Exercise instructions: Exactly transcribe the span of lines from the one containing "What geometric figure" through the final line of the entries, inclusive, and nothing outside it. Exclude the pictures.

———

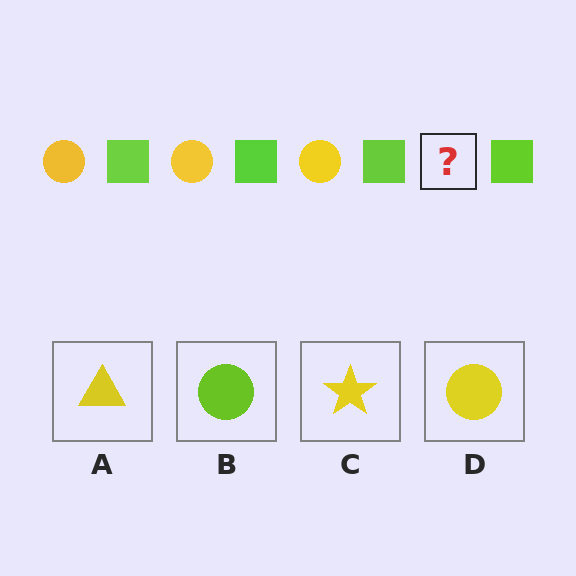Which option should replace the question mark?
Option D.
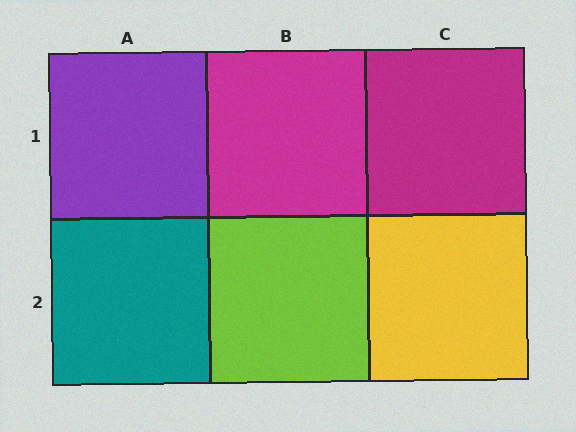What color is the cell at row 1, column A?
Purple.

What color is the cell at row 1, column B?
Magenta.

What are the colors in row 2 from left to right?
Teal, lime, yellow.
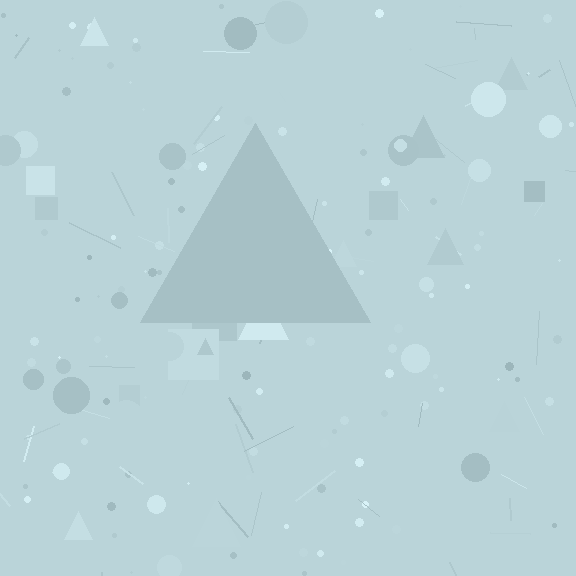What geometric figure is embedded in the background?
A triangle is embedded in the background.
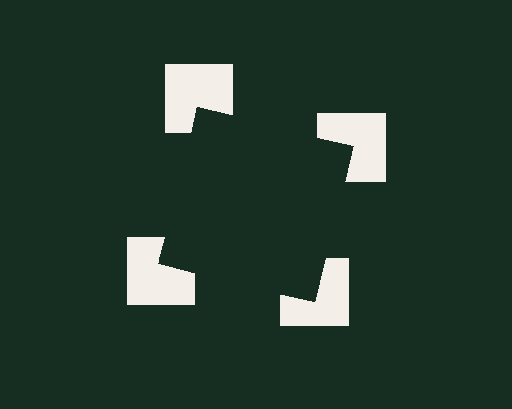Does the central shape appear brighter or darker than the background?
It typically appears slightly darker than the background, even though no actual brightness change is drawn.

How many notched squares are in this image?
There are 4 — one at each vertex of the illusory square.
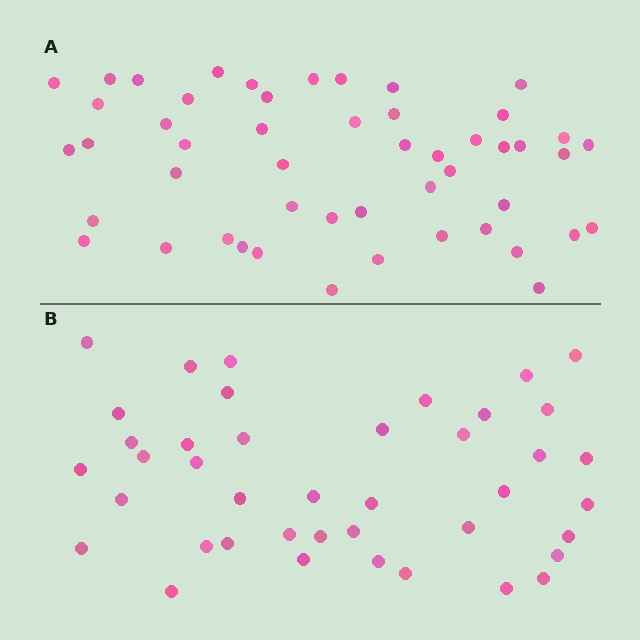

———

Task output:
What geometric figure is embedded in the background?
A triangle is embedded in the background.
Does the central shape appear brighter or darker than the background?
It typically appears slightly darker than the background, even though no actual brightness change is drawn.

How many notched squares are in this image?
There are 4 — one at each vertex of the illusory square.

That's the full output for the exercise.